GIVEN TASK
Every record below should be written out exactly; pictures stay out.
** start of PROVIDED DATA **
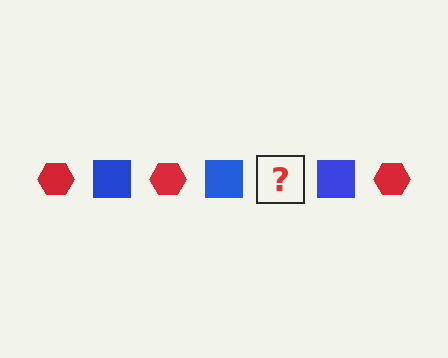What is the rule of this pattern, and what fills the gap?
The rule is that the pattern alternates between red hexagon and blue square. The gap should be filled with a red hexagon.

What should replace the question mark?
The question mark should be replaced with a red hexagon.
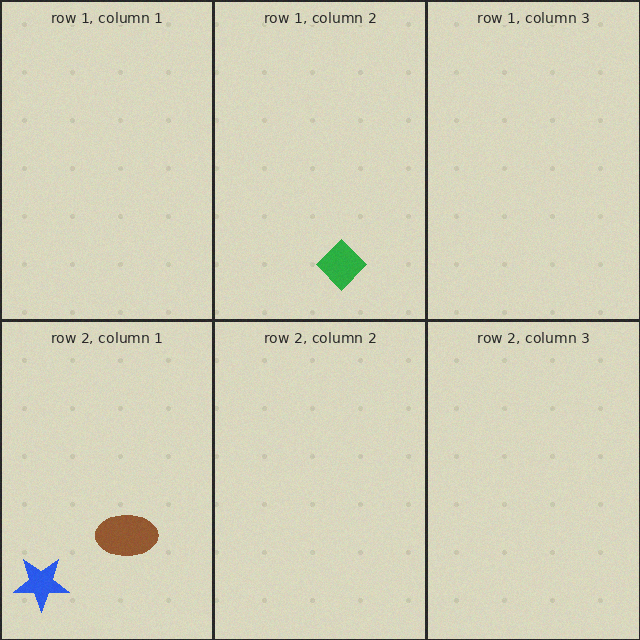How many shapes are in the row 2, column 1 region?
2.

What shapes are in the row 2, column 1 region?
The brown ellipse, the blue star.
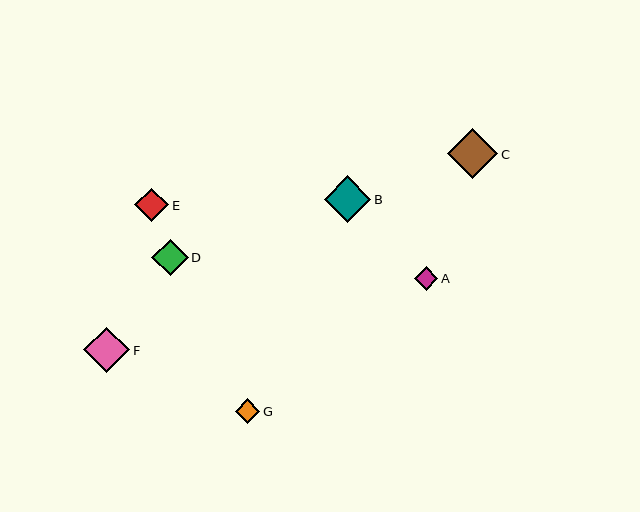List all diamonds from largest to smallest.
From largest to smallest: C, B, F, D, E, G, A.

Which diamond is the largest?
Diamond C is the largest with a size of approximately 50 pixels.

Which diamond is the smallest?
Diamond A is the smallest with a size of approximately 24 pixels.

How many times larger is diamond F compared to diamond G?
Diamond F is approximately 1.9 times the size of diamond G.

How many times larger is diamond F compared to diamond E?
Diamond F is approximately 1.4 times the size of diamond E.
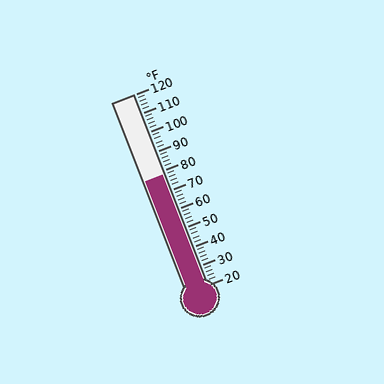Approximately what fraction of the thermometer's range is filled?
The thermometer is filled to approximately 60% of its range.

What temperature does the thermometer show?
The thermometer shows approximately 78°F.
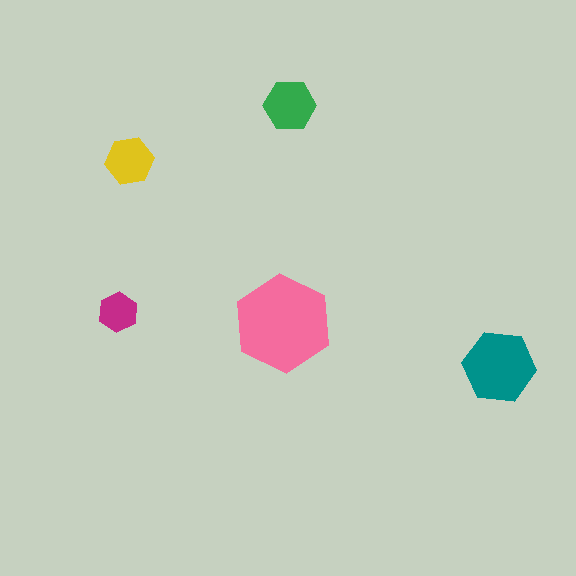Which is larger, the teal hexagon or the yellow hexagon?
The teal one.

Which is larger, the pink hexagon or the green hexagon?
The pink one.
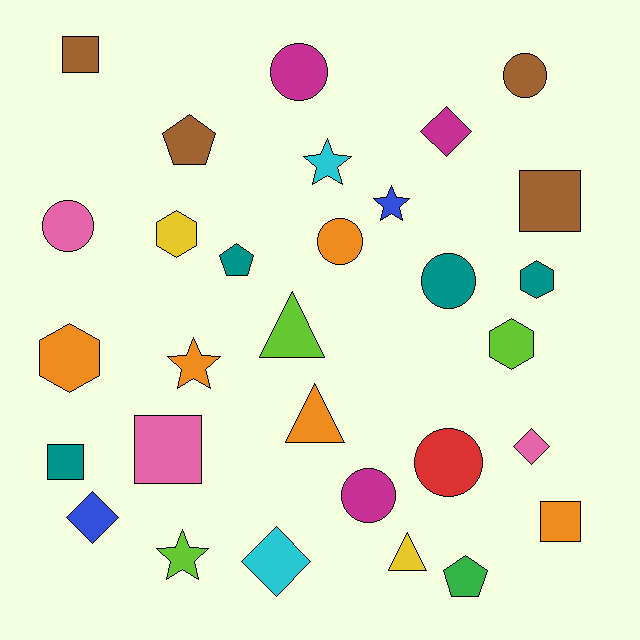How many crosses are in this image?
There are no crosses.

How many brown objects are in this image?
There are 4 brown objects.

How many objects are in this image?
There are 30 objects.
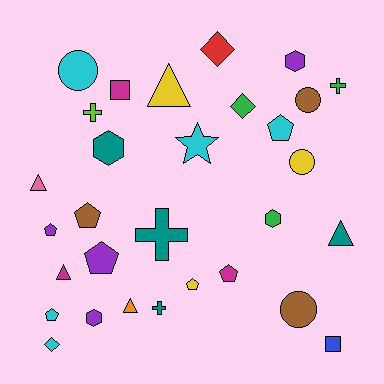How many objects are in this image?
There are 30 objects.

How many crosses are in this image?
There are 4 crosses.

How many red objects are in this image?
There is 1 red object.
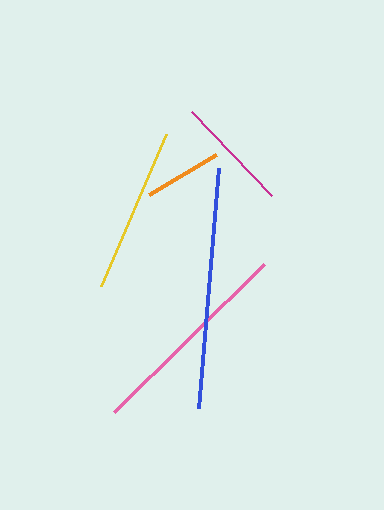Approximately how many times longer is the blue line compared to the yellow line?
The blue line is approximately 1.5 times the length of the yellow line.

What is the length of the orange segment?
The orange segment is approximately 78 pixels long.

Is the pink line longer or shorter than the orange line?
The pink line is longer than the orange line.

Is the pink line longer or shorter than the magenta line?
The pink line is longer than the magenta line.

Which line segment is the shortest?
The orange line is the shortest at approximately 78 pixels.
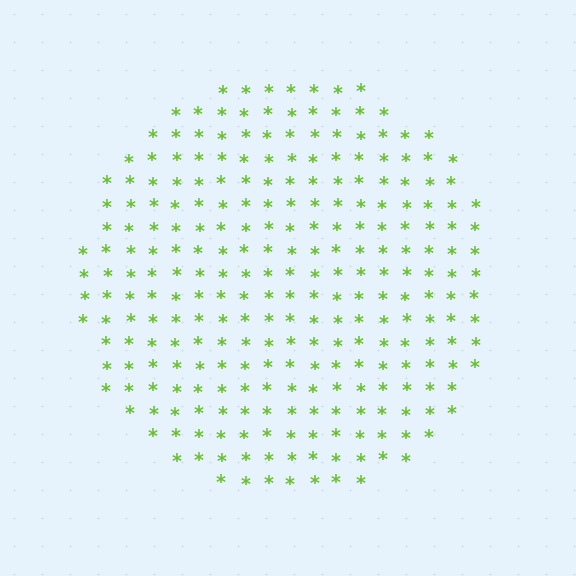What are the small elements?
The small elements are asterisks.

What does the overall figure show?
The overall figure shows a circle.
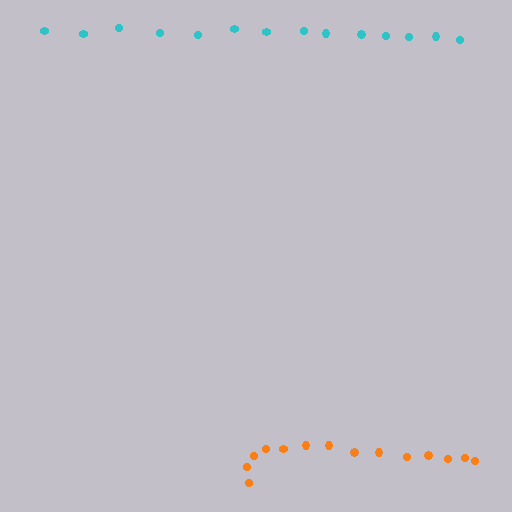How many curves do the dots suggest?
There are 2 distinct paths.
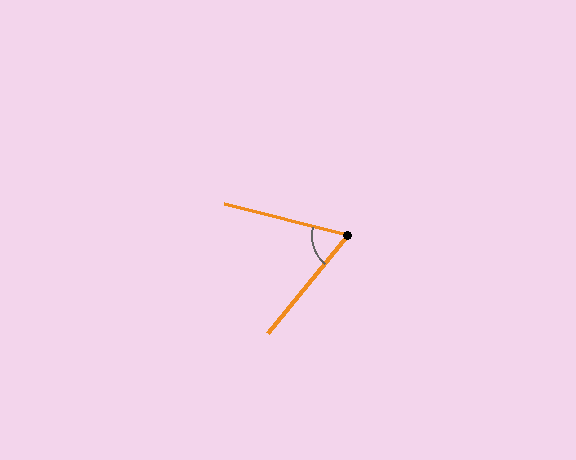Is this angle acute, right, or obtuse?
It is acute.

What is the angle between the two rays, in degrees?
Approximately 65 degrees.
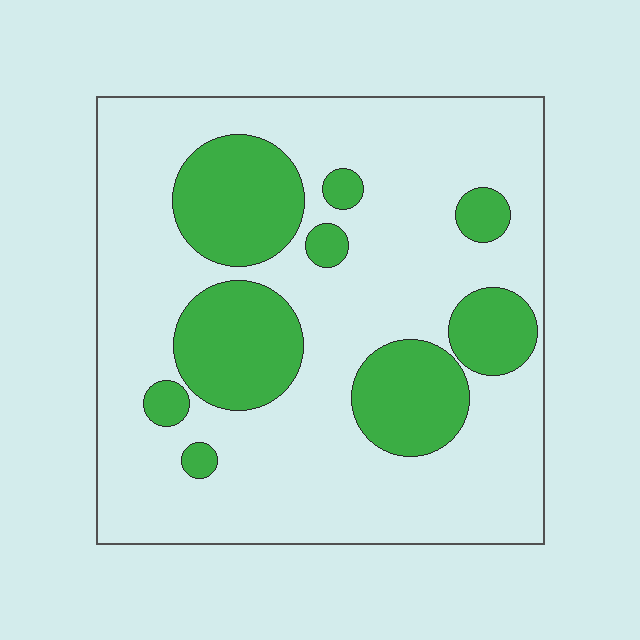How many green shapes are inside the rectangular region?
9.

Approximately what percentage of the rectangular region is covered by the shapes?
Approximately 25%.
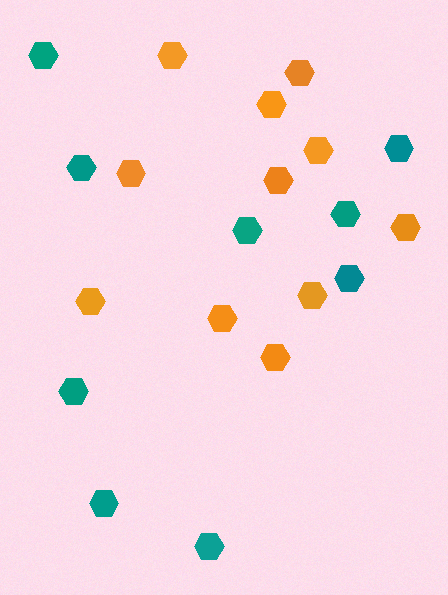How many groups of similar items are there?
There are 2 groups: one group of teal hexagons (9) and one group of orange hexagons (11).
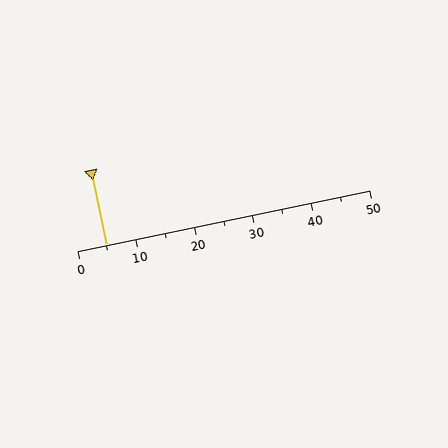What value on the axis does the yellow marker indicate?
The marker indicates approximately 5.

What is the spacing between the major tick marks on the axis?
The major ticks are spaced 10 apart.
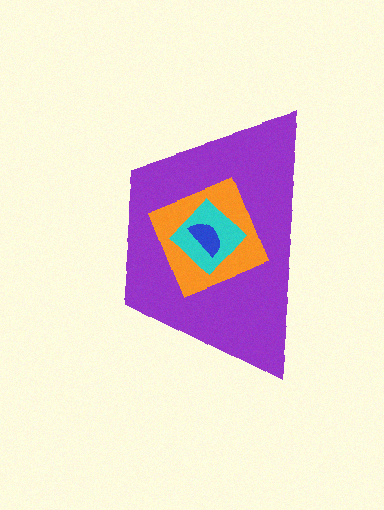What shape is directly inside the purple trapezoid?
The orange square.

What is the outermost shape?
The purple trapezoid.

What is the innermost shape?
The blue semicircle.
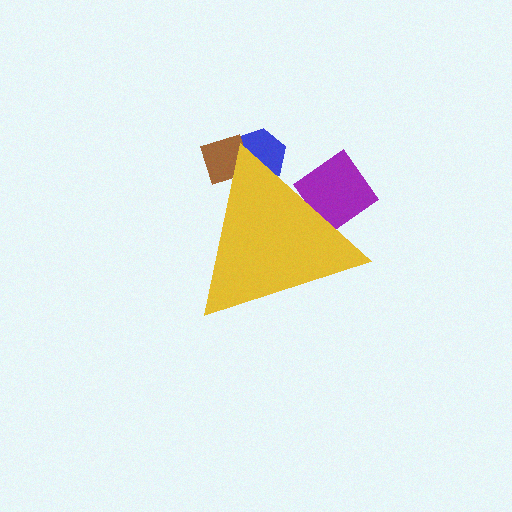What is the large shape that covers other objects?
A yellow triangle.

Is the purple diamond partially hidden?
Yes, the purple diamond is partially hidden behind the yellow triangle.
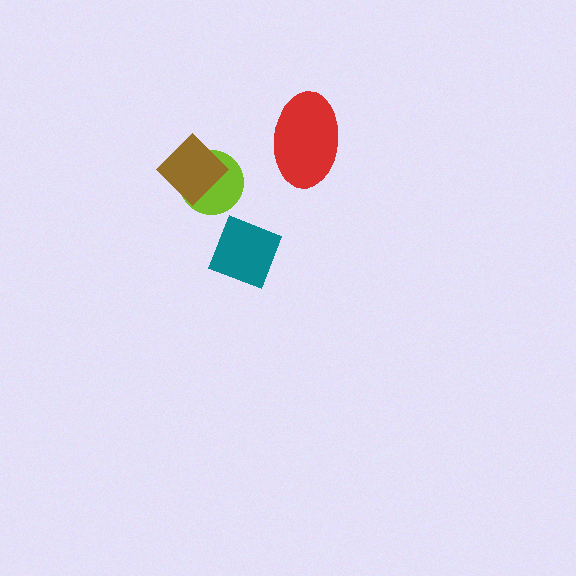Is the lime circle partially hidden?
Yes, it is partially covered by another shape.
** end of PROVIDED DATA **
RESULT OF THE TASK
What is the rule of this pattern, and what fills the gap?
The rule is that the pattern alternates between red hexagon and blue square. The gap should be filled with a red hexagon.

What should replace the question mark?
The question mark should be replaced with a red hexagon.
How many shapes are in the row 2, column 1 region?
2.

What shapes are in the row 2, column 1 region?
The brown ellipse, the blue star.
List all diamonds from largest to smallest.
From largest to smallest: C, B, F, D, E, G, A.

Which diamond is the largest?
Diamond C is the largest with a size of approximately 50 pixels.

Which diamond is the smallest?
Diamond A is the smallest with a size of approximately 24 pixels.

How many times larger is diamond F compared to diamond G?
Diamond F is approximately 1.9 times the size of diamond G.

How many times larger is diamond F compared to diamond E?
Diamond F is approximately 1.4 times the size of diamond E.
Approximately what fraction of the thermometer's range is filled?
The thermometer is filled to approximately 60% of its range.

What temperature does the thermometer show?
The thermometer shows approximately 78°F.
Which is larger, the teal hexagon or the yellow hexagon?
The teal one.

Which is larger, the pink hexagon or the green hexagon?
The pink one.
How many crosses are in this image?
There are no crosses.

How many brown objects are in this image?
There are 4 brown objects.

How many objects are in this image?
There are 30 objects.
How many objects are in this image?
There are 30 objects.

How many crosses are in this image?
There are 4 crosses.

How many red objects are in this image?
There is 1 red object.
Approximately how many times longer is the blue line compared to the yellow line?
The blue line is approximately 1.5 times the length of the yellow line.

What is the length of the orange segment?
The orange segment is approximately 78 pixels long.

Is the pink line longer or shorter than the orange line?
The pink line is longer than the orange line.

Is the pink line longer or shorter than the magenta line?
The pink line is longer than the magenta line.

Which line segment is the shortest?
The orange line is the shortest at approximately 78 pixels.
What are the small elements?
The small elements are asterisks.

What does the overall figure show?
The overall figure shows a circle.
How many curves do the dots suggest?
There are 2 distinct paths.
Is this angle acute, right, or obtuse?
It is acute.

What is the angle between the two rays, in degrees?
Approximately 65 degrees.
How many green shapes are inside the rectangular region?
9.

Approximately what percentage of the rectangular region is covered by the shapes?
Approximately 25%.
How many groups of similar items are there?
There are 2 groups: one group of teal hexagons (9) and one group of orange hexagons (11).
What value on the axis does the yellow marker indicate?
The marker indicates approximately 5.

What is the spacing between the major tick marks on the axis?
The major ticks are spaced 10 apart.
What shape is directly inside the purple trapezoid?
The orange square.

What is the outermost shape?
The purple trapezoid.

What is the innermost shape?
The blue semicircle.
What is the large shape that covers other objects?
A yellow triangle.

Is the purple diamond partially hidden?
Yes, the purple diamond is partially hidden behind the yellow triangle.
Is the lime circle partially hidden?
Yes, it is partially covered by another shape.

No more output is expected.